**Supplied material:**
————
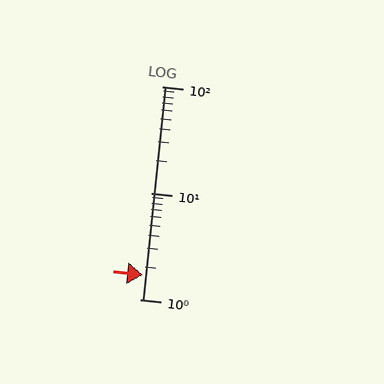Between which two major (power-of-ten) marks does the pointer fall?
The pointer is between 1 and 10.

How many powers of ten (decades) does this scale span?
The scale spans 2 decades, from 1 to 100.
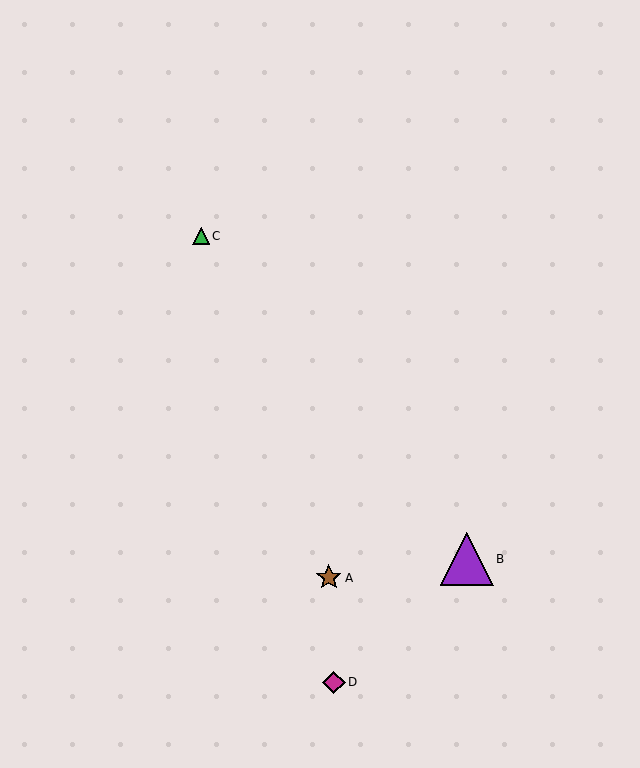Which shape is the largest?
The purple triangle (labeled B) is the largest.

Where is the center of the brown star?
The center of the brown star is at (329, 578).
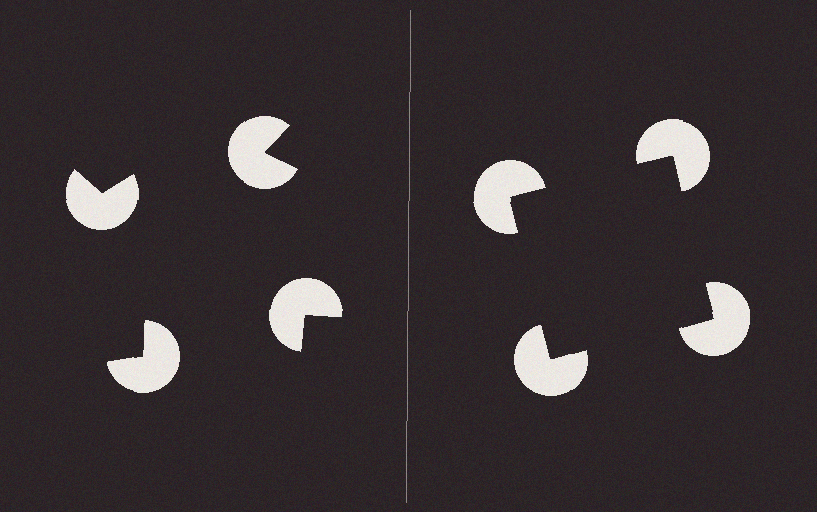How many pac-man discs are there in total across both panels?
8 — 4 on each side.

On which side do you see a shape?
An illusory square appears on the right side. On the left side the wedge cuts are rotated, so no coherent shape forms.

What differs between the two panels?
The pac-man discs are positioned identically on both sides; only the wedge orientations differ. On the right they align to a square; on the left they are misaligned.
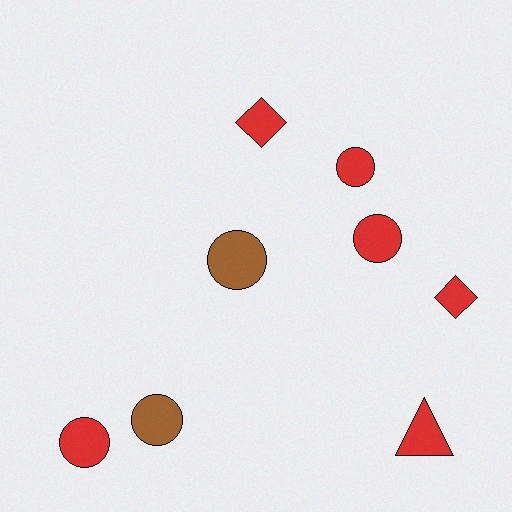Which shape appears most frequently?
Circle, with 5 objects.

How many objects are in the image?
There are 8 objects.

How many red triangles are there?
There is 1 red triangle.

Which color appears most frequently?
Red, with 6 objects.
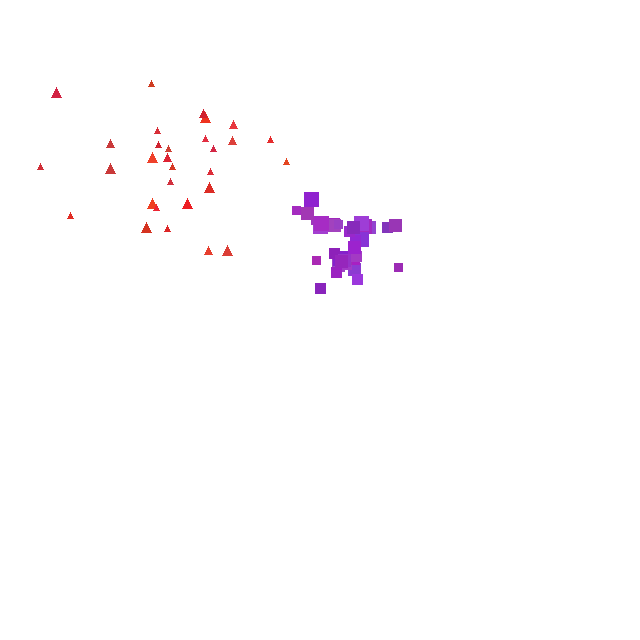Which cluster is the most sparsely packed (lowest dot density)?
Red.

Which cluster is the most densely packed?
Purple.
————
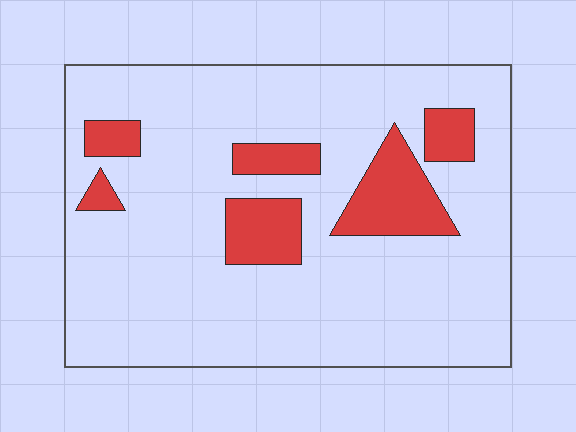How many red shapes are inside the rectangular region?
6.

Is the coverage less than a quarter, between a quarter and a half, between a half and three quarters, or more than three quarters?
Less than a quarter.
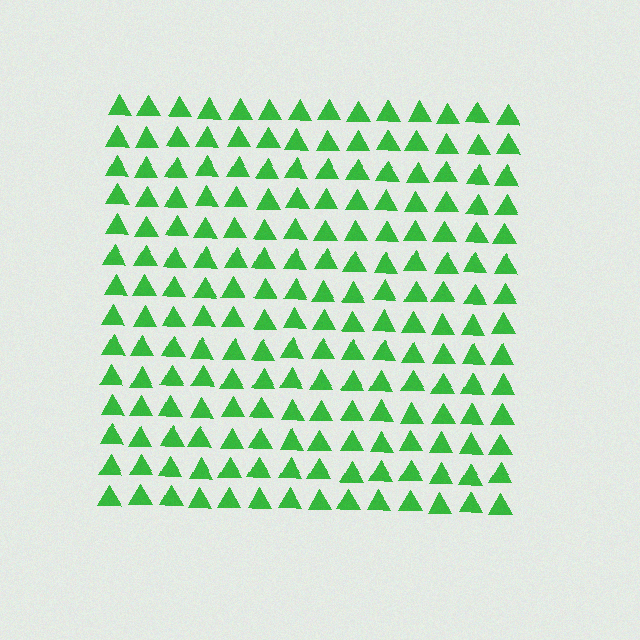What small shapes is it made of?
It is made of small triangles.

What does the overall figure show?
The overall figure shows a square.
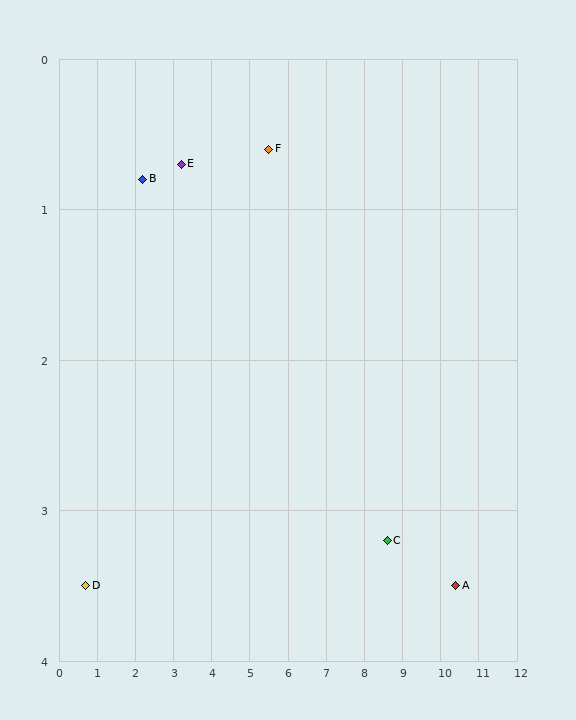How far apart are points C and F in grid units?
————
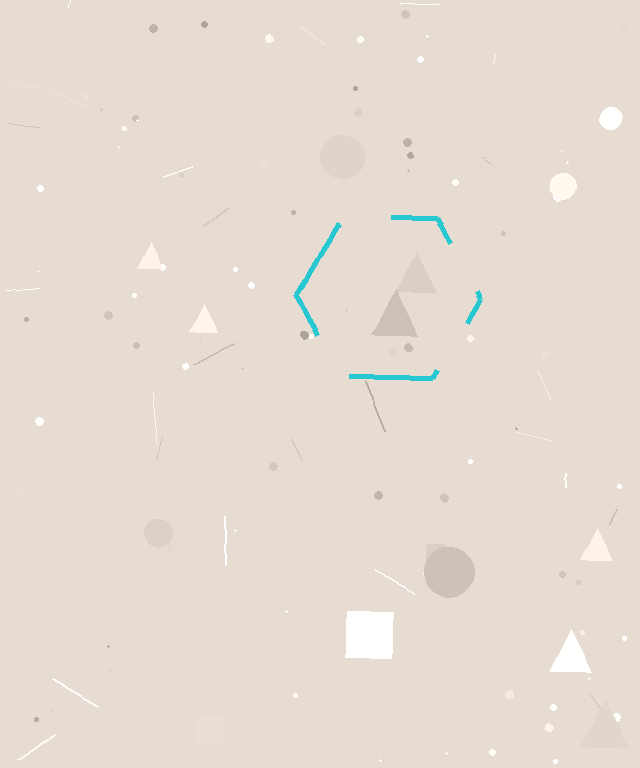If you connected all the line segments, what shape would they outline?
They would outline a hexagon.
————
**Your task:** Within the entries above, give again exactly the lines starting at the one that contains "Is the coverage" and ending at the one that contains "How far apart", leaving out the pictures.

**Answer to this task:**
Is the coverage less than a quarter, between a quarter and a half, between a half and three quarters, or more than three quarters?
Less than a quarter.
What small shapes is it made of?
It is made of small triangles.

What does the overall figure show?
The overall figure shows a square.
How far apart are points C and F in grid units?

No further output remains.